** start Recorded data **
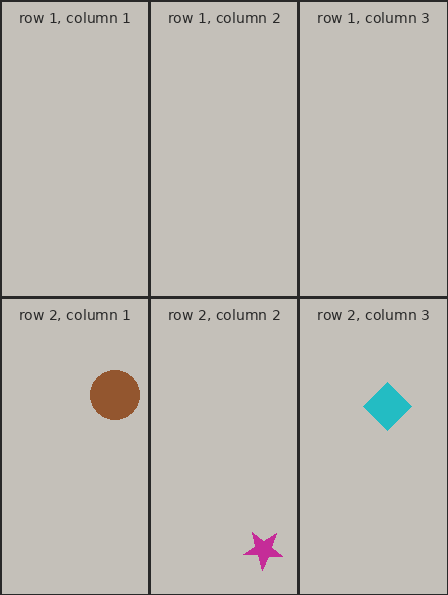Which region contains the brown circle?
The row 2, column 1 region.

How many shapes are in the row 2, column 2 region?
1.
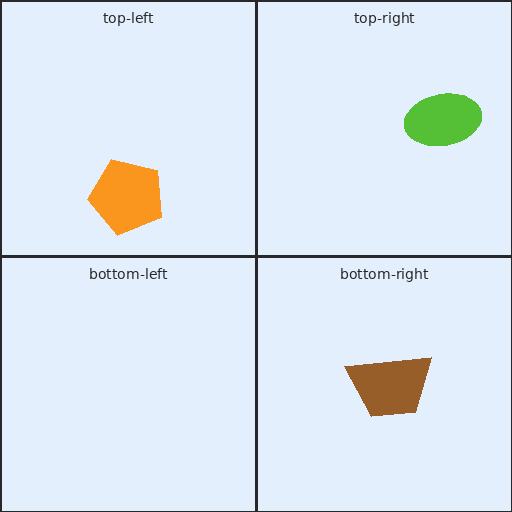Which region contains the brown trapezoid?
The bottom-right region.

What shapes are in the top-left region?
The orange pentagon.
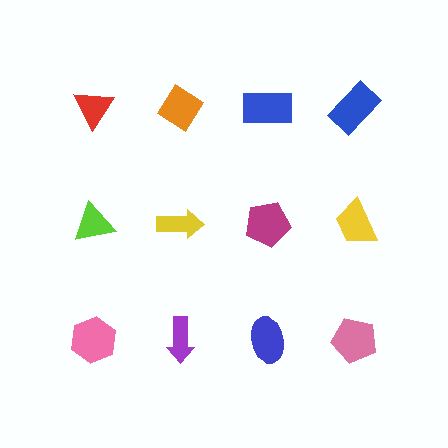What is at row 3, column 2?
A purple arrow.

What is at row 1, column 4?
A blue rectangle.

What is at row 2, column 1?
A lime triangle.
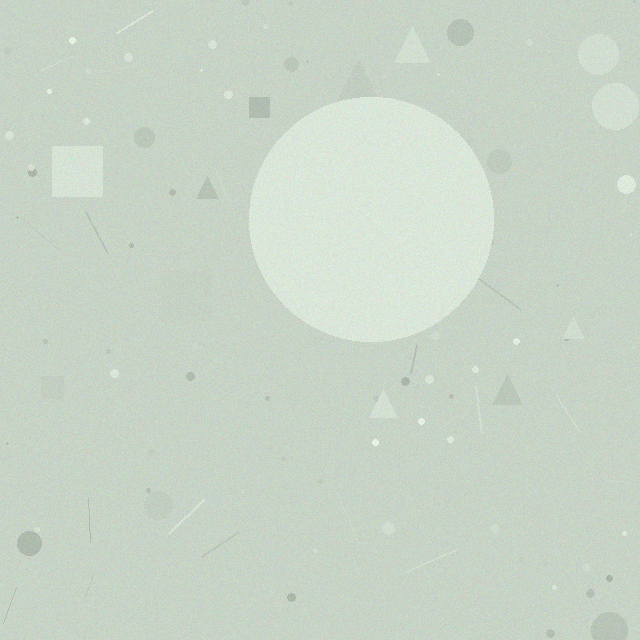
** end Recorded data **
## What is being asked
Starting from the line where "What is at row 3, column 2?" appears, copy every line through the end of the material, both ends included, but no pictures.

## Answer to this problem
What is at row 3, column 2?
A purple arrow.

What is at row 1, column 4?
A blue rectangle.

What is at row 2, column 1?
A lime triangle.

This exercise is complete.